* _PROBLEM REQUIREMENTS_:
Below are records; extract exactly the lines from the one with "Which two points are closest to each other?" through the final line, including both, but drop the pictures.

— start of DATA EXTRACT —

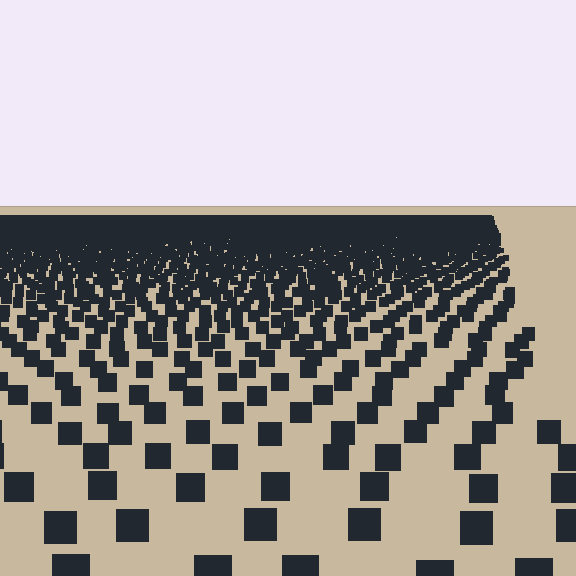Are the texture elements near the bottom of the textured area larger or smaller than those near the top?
Larger. Near the bottom, elements are closer to the viewer and appear at a bigger on-screen size.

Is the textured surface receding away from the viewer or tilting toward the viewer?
The surface is receding away from the viewer. Texture elements get smaller and denser toward the top.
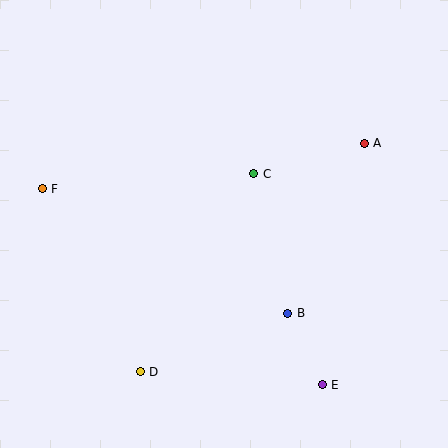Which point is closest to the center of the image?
Point C at (254, 174) is closest to the center.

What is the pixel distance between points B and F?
The distance between B and F is 275 pixels.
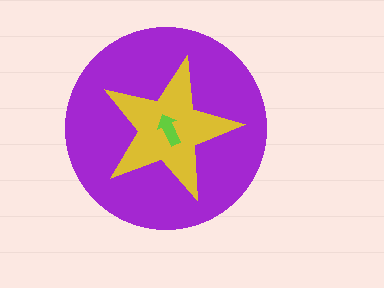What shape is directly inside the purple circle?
The yellow star.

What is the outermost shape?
The purple circle.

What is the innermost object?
The lime arrow.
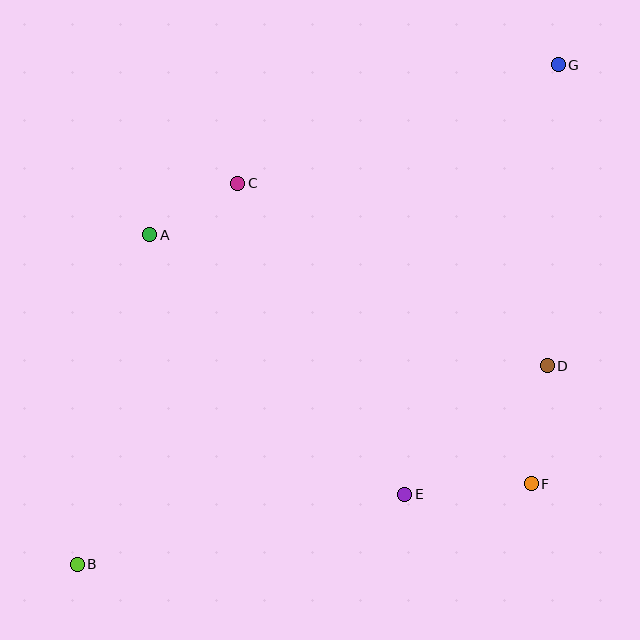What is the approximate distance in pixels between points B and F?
The distance between B and F is approximately 461 pixels.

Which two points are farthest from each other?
Points B and G are farthest from each other.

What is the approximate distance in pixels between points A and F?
The distance between A and F is approximately 456 pixels.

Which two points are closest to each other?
Points A and C are closest to each other.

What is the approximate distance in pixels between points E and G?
The distance between E and G is approximately 456 pixels.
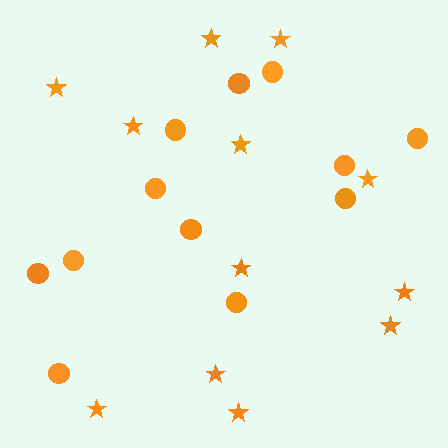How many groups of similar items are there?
There are 2 groups: one group of circles (12) and one group of stars (12).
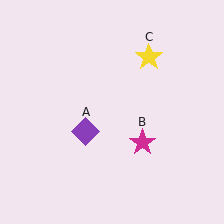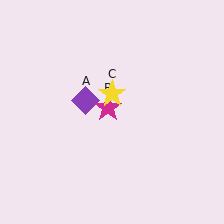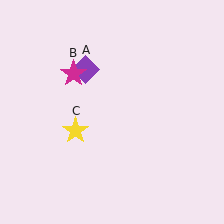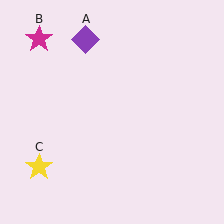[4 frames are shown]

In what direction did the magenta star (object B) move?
The magenta star (object B) moved up and to the left.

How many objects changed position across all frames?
3 objects changed position: purple diamond (object A), magenta star (object B), yellow star (object C).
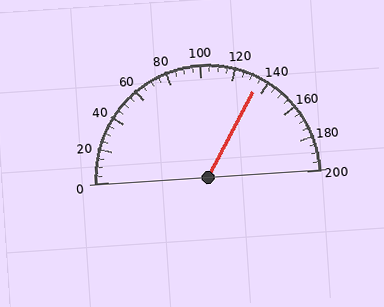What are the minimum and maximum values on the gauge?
The gauge ranges from 0 to 200.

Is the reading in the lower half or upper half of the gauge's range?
The reading is in the upper half of the range (0 to 200).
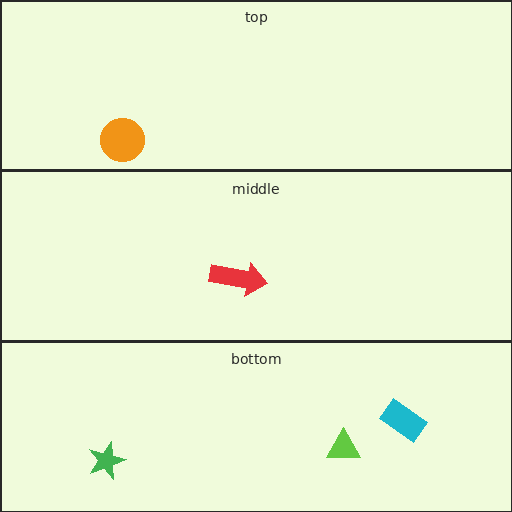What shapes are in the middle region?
The red arrow.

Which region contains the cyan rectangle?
The bottom region.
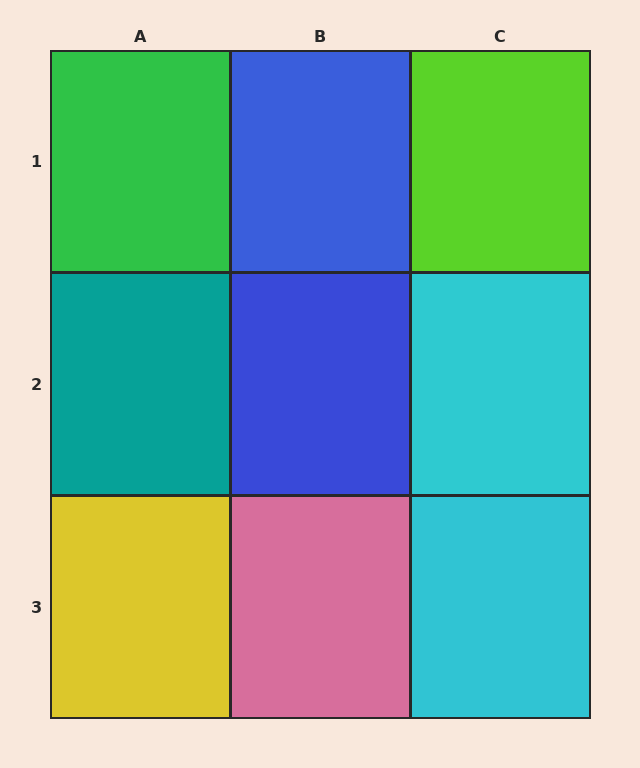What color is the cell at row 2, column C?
Cyan.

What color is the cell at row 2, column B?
Blue.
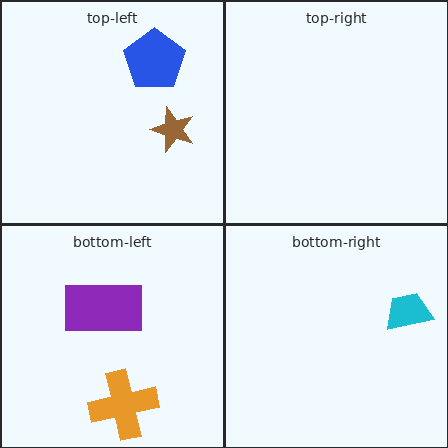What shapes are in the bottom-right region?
The cyan trapezoid.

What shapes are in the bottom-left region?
The purple rectangle, the orange cross.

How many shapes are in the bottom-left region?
2.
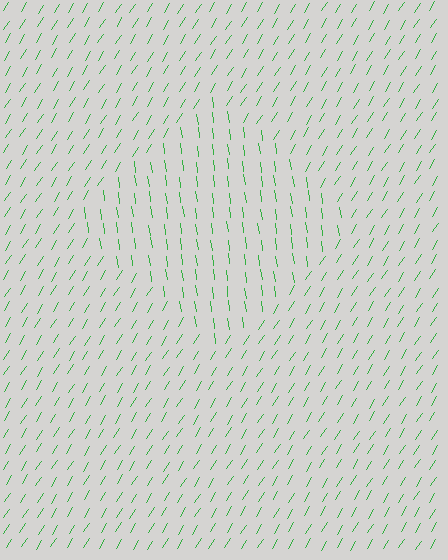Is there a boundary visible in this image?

— end of DATA EXTRACT —

* _EXPECTED ANSWER_:
Which two points are closest to each other?
Points A and C are closest to each other.

What is the approximate distance in pixels between points E and G?
The distance between E and G is approximately 456 pixels.
How many groups of similar items are there?
There are 2 groups: one group of circles (12) and one group of stars (12).
[4 frames are shown]

In what direction did the magenta star (object B) move?
The magenta star (object B) moved up and to the left.

How many objects changed position across all frames?
3 objects changed position: purple diamond (object A), magenta star (object B), yellow star (object C).
What are the minimum and maximum values on the gauge?
The gauge ranges from 0 to 200.

Is the reading in the lower half or upper half of the gauge's range?
The reading is in the upper half of the range (0 to 200).
What shapes are in the middle region?
The red arrow.

Which region contains the cyan rectangle?
The bottom region.
What color is the cell at row 2, column C?
Cyan.

What color is the cell at row 2, column B?
Blue.
What shapes are in the bottom-right region?
The cyan trapezoid.

What shapes are in the bottom-left region?
The purple rectangle, the orange cross.

How many shapes are in the bottom-left region?
2.
Is there a boundary visible in this image?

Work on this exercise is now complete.